— Start Provided data —

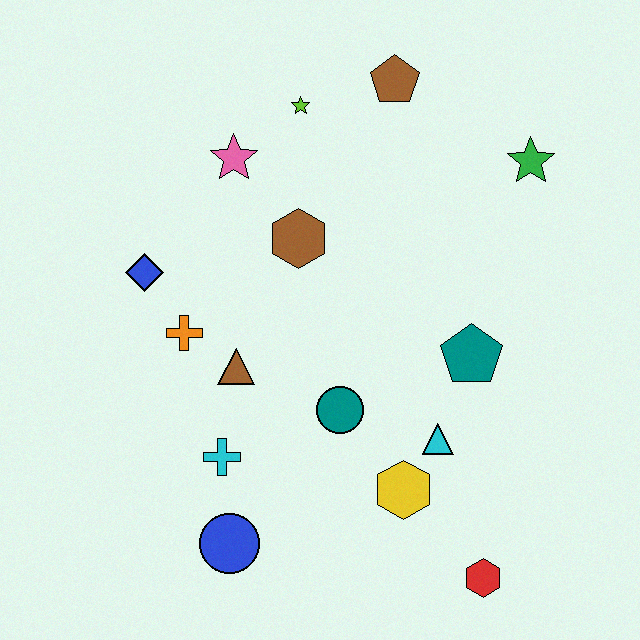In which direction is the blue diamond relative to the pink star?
The blue diamond is below the pink star.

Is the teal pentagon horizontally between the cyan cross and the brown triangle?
No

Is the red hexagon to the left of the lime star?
No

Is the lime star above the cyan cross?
Yes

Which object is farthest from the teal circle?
The brown pentagon is farthest from the teal circle.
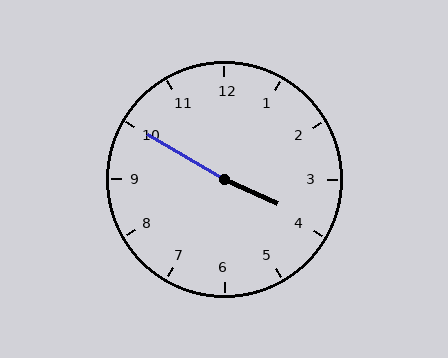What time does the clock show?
3:50.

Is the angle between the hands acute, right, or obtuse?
It is obtuse.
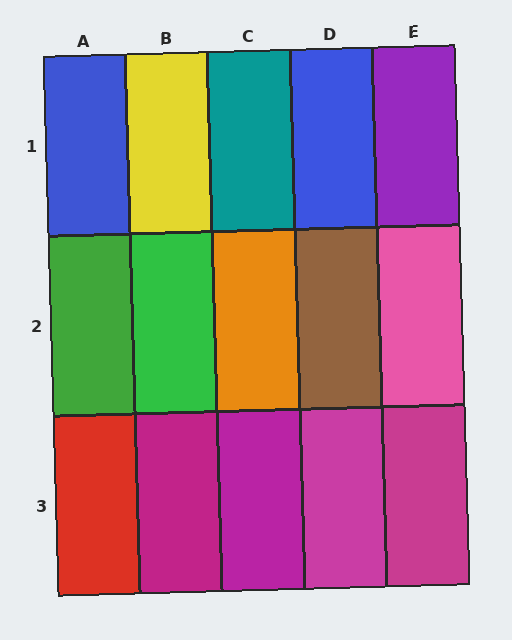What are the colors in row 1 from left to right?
Blue, yellow, teal, blue, purple.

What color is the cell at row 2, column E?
Pink.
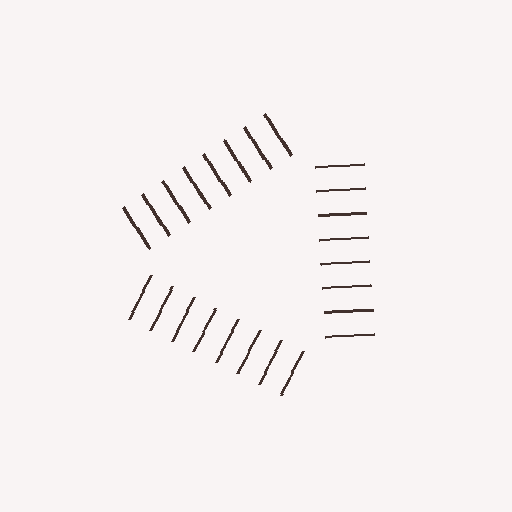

— End Provided data —

- Work to do -
Make an exact copy of all entries above, dropping the images.

- Worked answer -
In which direction is the blue diamond relative to the pink star?
The blue diamond is below the pink star.

Is the teal pentagon horizontally between the cyan cross and the brown triangle?
No

Is the red hexagon to the left of the lime star?
No

Is the lime star above the cyan cross?
Yes

Which object is farthest from the teal circle?
The brown pentagon is farthest from the teal circle.
What time does the clock show?
3:50.

Is the angle between the hands acute, right, or obtuse?
It is obtuse.
What are the colors in row 1 from left to right?
Blue, yellow, teal, blue, purple.

What color is the cell at row 2, column E?
Pink.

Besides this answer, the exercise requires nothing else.